Collection entries
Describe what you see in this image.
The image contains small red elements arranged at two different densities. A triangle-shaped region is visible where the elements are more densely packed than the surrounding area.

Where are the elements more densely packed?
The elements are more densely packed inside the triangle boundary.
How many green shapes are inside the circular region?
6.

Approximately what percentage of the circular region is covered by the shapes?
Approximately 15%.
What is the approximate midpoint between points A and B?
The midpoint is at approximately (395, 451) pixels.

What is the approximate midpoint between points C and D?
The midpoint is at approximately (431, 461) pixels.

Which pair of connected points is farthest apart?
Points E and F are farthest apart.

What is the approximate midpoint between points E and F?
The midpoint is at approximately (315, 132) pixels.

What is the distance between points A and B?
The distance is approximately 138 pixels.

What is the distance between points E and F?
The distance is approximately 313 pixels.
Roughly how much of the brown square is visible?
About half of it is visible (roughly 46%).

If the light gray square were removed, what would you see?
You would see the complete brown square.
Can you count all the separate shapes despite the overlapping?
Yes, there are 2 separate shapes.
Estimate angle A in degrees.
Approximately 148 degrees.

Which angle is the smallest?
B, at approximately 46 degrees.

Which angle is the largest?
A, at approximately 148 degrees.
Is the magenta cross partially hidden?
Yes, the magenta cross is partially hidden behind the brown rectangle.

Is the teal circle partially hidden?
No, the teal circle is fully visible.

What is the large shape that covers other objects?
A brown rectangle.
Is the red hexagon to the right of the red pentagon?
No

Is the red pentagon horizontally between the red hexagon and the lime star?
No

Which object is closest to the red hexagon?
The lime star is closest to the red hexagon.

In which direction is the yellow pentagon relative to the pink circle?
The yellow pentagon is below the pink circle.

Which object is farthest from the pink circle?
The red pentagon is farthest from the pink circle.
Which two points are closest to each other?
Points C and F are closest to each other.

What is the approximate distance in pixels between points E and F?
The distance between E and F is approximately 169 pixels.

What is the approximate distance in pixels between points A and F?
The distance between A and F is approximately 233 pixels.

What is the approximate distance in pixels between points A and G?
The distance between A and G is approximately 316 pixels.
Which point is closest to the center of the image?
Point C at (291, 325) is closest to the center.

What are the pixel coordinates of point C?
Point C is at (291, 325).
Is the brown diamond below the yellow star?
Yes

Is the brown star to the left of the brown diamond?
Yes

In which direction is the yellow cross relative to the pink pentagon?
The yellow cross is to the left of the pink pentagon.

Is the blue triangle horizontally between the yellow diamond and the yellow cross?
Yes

**TASK TO CARRY OUT:** Reproduce each line verbatim.

**FINISHED TASK:**
Describe what you see in this image.
The image contains small red elements arranged at two different densities. A triangle-shaped region is visible where the elements are more densely packed than the surrounding area.

Where are the elements more densely packed?
The elements are more densely packed inside the triangle boundary.
How many green shapes are inside the circular region?
6.

Approximately what percentage of the circular region is covered by the shapes?
Approximately 15%.
What is the approximate midpoint between points A and B?
The midpoint is at approximately (395, 451) pixels.

What is the approximate midpoint between points C and D?
The midpoint is at approximately (431, 461) pixels.

Which pair of connected points is farthest apart?
Points E and F are farthest apart.

What is the approximate midpoint between points E and F?
The midpoint is at approximately (315, 132) pixels.

What is the distance between points A and B?
The distance is approximately 138 pixels.

What is the distance between points E and F?
The distance is approximately 313 pixels.
Roughly how much of the brown square is visible?
About half of it is visible (roughly 46%).

If the light gray square were removed, what would you see?
You would see the complete brown square.
Can you count all the separate shapes despite the overlapping?
Yes, there are 2 separate shapes.
Estimate angle A in degrees.
Approximately 148 degrees.

Which angle is the smallest?
B, at approximately 46 degrees.

Which angle is the largest?
A, at approximately 148 degrees.
Is the magenta cross partially hidden?
Yes, the magenta cross is partially hidden behind the brown rectangle.

Is the teal circle partially hidden?
No, the teal circle is fully visible.

What is the large shape that covers other objects?
A brown rectangle.
Is the red hexagon to the right of the red pentagon?
No

Is the red pentagon horizontally between the red hexagon and the lime star?
No

Which object is closest to the red hexagon?
The lime star is closest to the red hexagon.

In which direction is the yellow pentagon relative to the pink circle?
The yellow pentagon is below the pink circle.

Which object is farthest from the pink circle?
The red pentagon is farthest from the pink circle.
Which two points are closest to each other?
Points C and F are closest to each other.

What is the approximate distance in pixels between points E and F?
The distance between E and F is approximately 169 pixels.

What is the approximate distance in pixels between points A and F?
The distance between A and F is approximately 233 pixels.

What is the approximate distance in pixels between points A and G?
The distance between A and G is approximately 316 pixels.
Which point is closest to the center of the image?
Point C at (291, 325) is closest to the center.

What are the pixel coordinates of point C?
Point C is at (291, 325).
Is the brown diamond below the yellow star?
Yes

Is the brown star to the left of the brown diamond?
Yes

In which direction is the yellow cross relative to the pink pentagon?
The yellow cross is to the left of the pink pentagon.

Is the blue triangle horizontally between the yellow diamond and the yellow cross?
Yes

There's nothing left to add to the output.